- Action item
The task for the listing below is to write out exactly the lines starting at the one containing "points A and B?" and ending at the one containing "How many yellow", both included. Pictures are to be omitted.

- Input data
+++

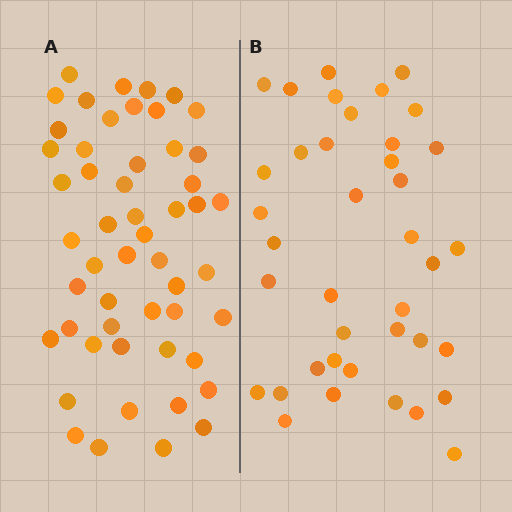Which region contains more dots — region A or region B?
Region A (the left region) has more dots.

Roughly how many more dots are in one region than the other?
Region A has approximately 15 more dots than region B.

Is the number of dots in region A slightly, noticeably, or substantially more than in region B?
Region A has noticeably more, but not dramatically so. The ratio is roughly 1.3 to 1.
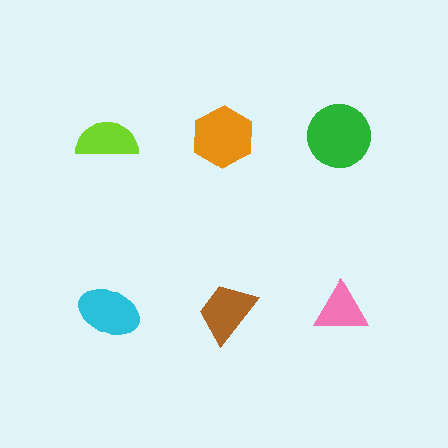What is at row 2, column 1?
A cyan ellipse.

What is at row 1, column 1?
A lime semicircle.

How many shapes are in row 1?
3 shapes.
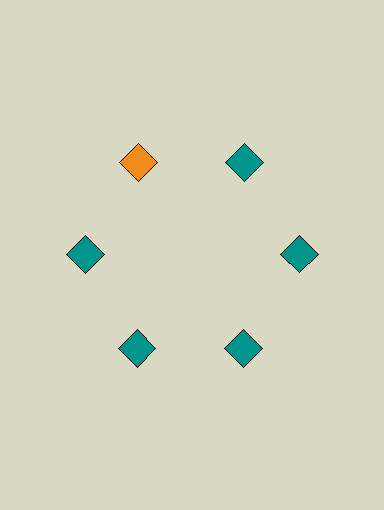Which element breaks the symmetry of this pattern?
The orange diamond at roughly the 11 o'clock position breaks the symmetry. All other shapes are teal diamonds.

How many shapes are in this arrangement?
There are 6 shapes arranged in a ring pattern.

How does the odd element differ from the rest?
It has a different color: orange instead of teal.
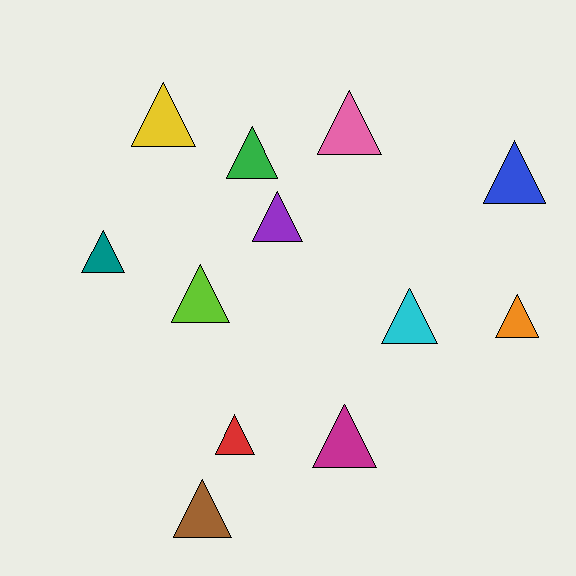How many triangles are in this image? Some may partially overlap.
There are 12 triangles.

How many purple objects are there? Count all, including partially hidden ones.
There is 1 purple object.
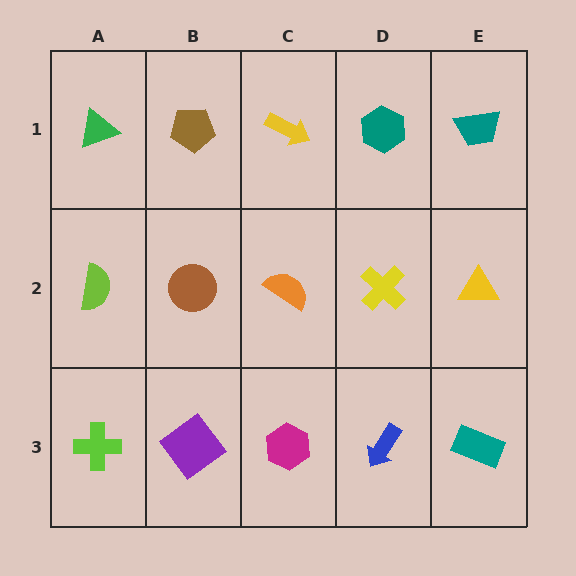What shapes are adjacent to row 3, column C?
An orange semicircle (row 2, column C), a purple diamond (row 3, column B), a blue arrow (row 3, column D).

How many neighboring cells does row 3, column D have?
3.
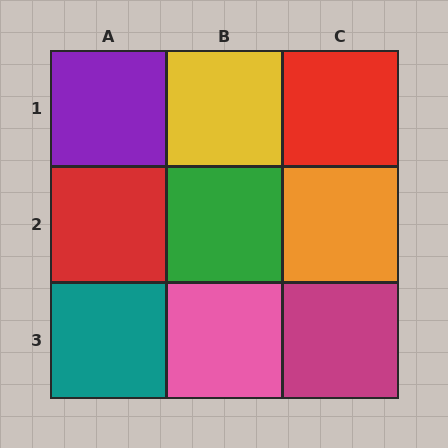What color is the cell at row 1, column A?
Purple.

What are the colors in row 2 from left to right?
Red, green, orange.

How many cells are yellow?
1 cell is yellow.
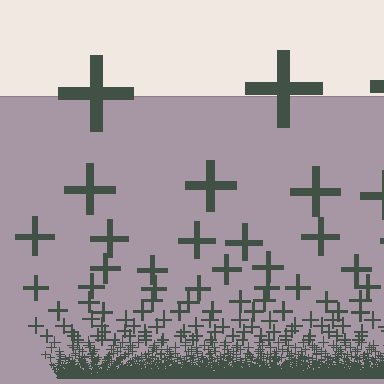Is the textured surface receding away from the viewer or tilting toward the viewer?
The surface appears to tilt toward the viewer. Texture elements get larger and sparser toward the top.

+++

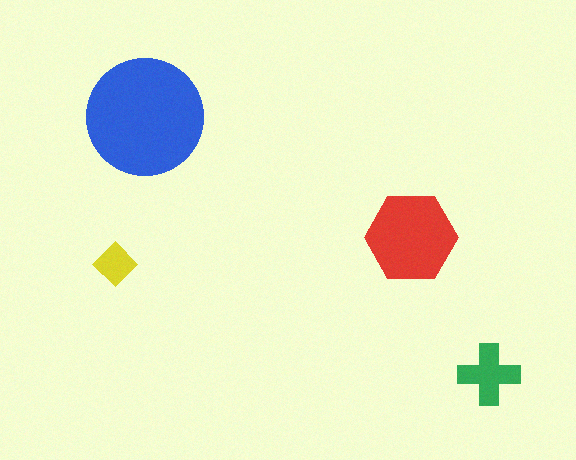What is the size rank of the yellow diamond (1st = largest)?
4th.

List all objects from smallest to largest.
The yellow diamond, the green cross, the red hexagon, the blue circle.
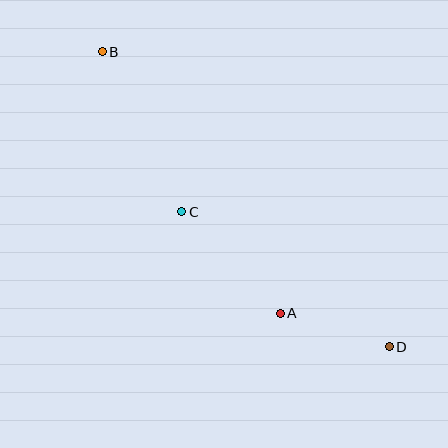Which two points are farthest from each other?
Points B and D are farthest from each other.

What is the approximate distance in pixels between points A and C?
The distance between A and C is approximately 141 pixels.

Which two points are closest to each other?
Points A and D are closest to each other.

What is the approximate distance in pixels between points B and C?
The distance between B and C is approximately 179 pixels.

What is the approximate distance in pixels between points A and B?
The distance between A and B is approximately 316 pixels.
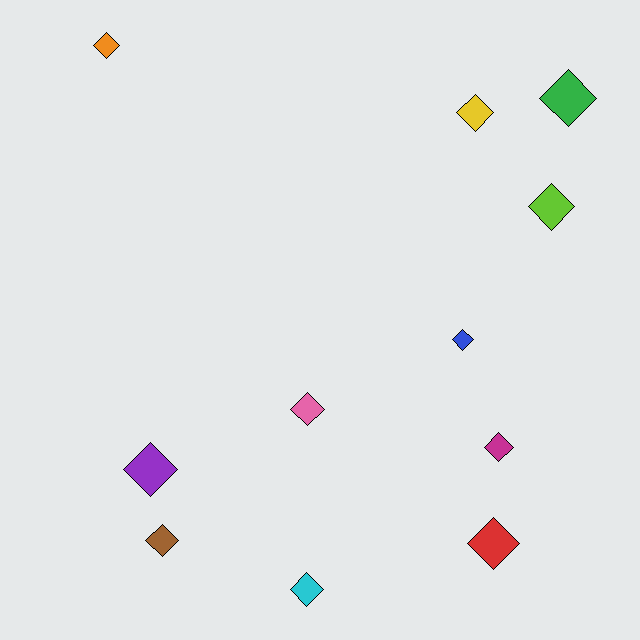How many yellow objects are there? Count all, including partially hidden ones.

+++

- Task result
What is the approximate distance in pixels between points A and B?
The distance between A and B is approximately 316 pixels.
How many yellow objects are there? Count all, including partially hidden ones.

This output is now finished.